**GOAL:**
Emit a verbatim copy of the lines below from the line with "Which two points are farthest" through the line with "[5 frames are shown]", excluding pictures and everything outside that range.

**DATA SUPPLIED:**
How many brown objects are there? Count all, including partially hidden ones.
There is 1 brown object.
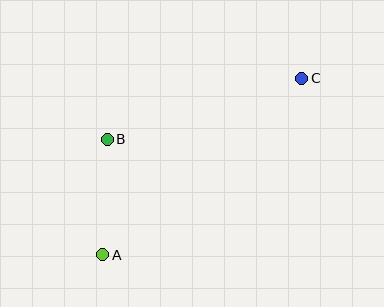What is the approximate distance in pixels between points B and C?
The distance between B and C is approximately 204 pixels.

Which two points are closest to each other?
Points A and B are closest to each other.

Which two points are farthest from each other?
Points A and C are farthest from each other.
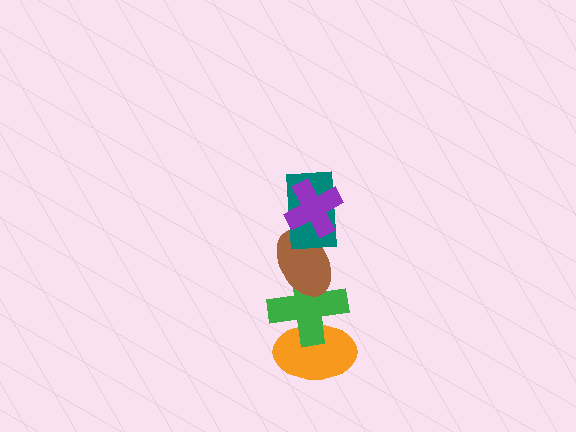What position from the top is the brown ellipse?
The brown ellipse is 3rd from the top.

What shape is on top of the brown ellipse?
The teal rectangle is on top of the brown ellipse.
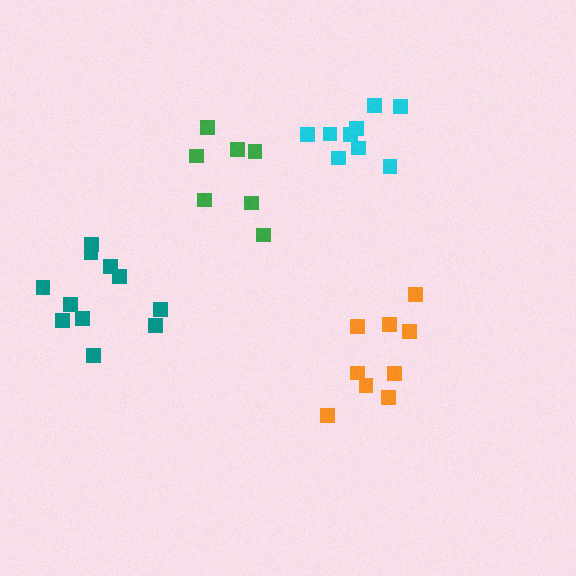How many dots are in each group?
Group 1: 9 dots, Group 2: 9 dots, Group 3: 11 dots, Group 4: 7 dots (36 total).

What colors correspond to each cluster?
The clusters are colored: orange, cyan, teal, green.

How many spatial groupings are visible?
There are 4 spatial groupings.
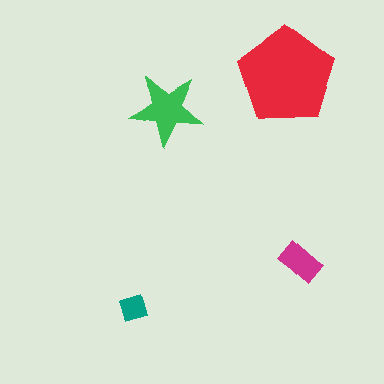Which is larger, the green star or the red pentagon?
The red pentagon.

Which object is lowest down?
The teal diamond is bottommost.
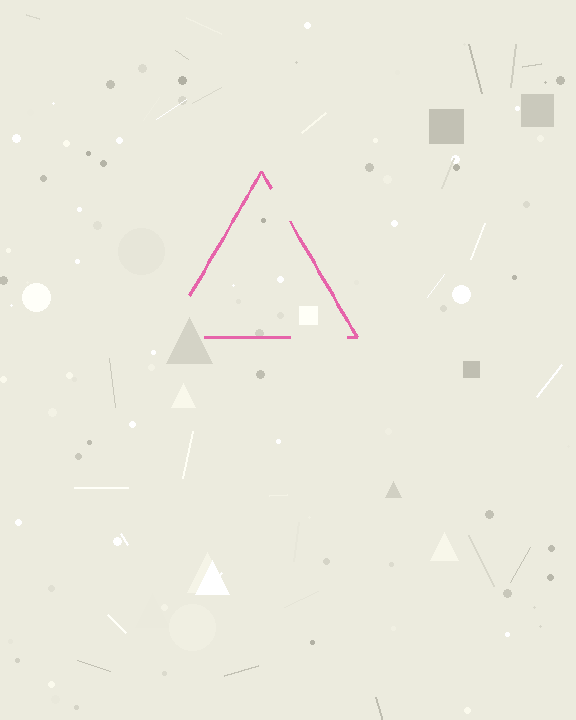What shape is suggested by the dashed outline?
The dashed outline suggests a triangle.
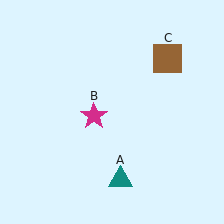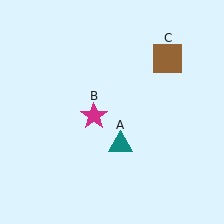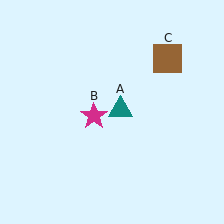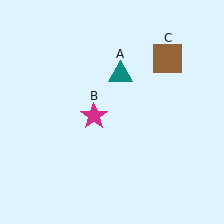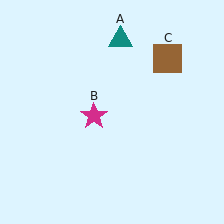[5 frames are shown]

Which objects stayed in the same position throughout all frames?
Magenta star (object B) and brown square (object C) remained stationary.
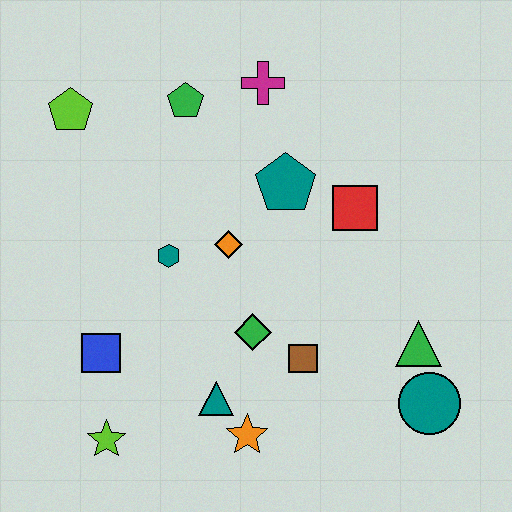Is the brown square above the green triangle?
No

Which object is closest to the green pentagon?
The magenta cross is closest to the green pentagon.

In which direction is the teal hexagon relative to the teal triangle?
The teal hexagon is above the teal triangle.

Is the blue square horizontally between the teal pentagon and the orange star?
No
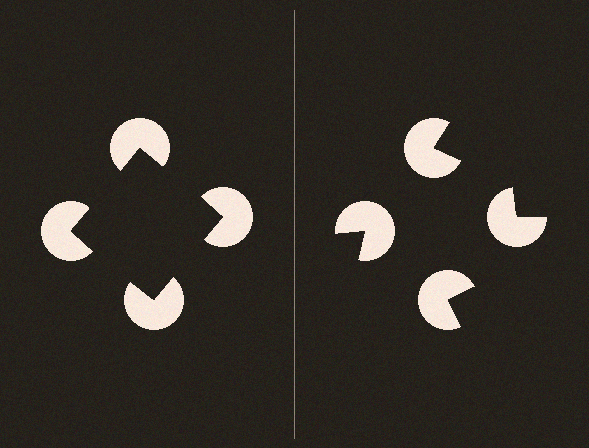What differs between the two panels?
The pac-man discs are positioned identically on both sides; only the wedge orientations differ. On the left they align to a square; on the right they are misaligned.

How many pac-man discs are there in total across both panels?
8 — 4 on each side.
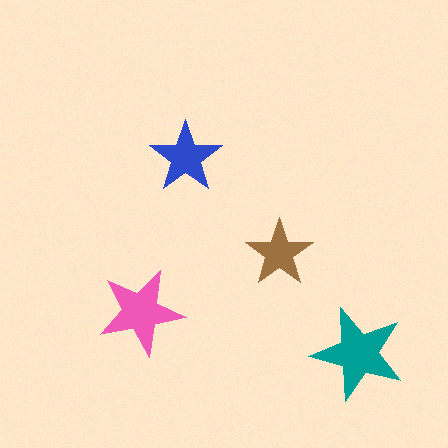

**PROBLEM SOLUTION:**
Which two points are farthest from each other?
Points A and C are farthest from each other.
What position from the top is the brown ellipse?
The brown ellipse is 3rd from the top.

What shape is on top of the brown ellipse?
The teal rectangle is on top of the brown ellipse.
How many dots are in each group?
Group 1: 9 dots, Group 2: 9 dots, Group 3: 11 dots, Group 4: 7 dots (36 total).

What colors correspond to each cluster?
The clusters are colored: orange, cyan, teal, green.

How many spatial groupings are visible?
There are 4 spatial groupings.
Which is larger, the green star or the red pentagon?
The red pentagon.

Which object is lowest down?
The teal diamond is bottommost.
What shape is suggested by the dashed outline?
The dashed outline suggests a triangle.
[5 frames are shown]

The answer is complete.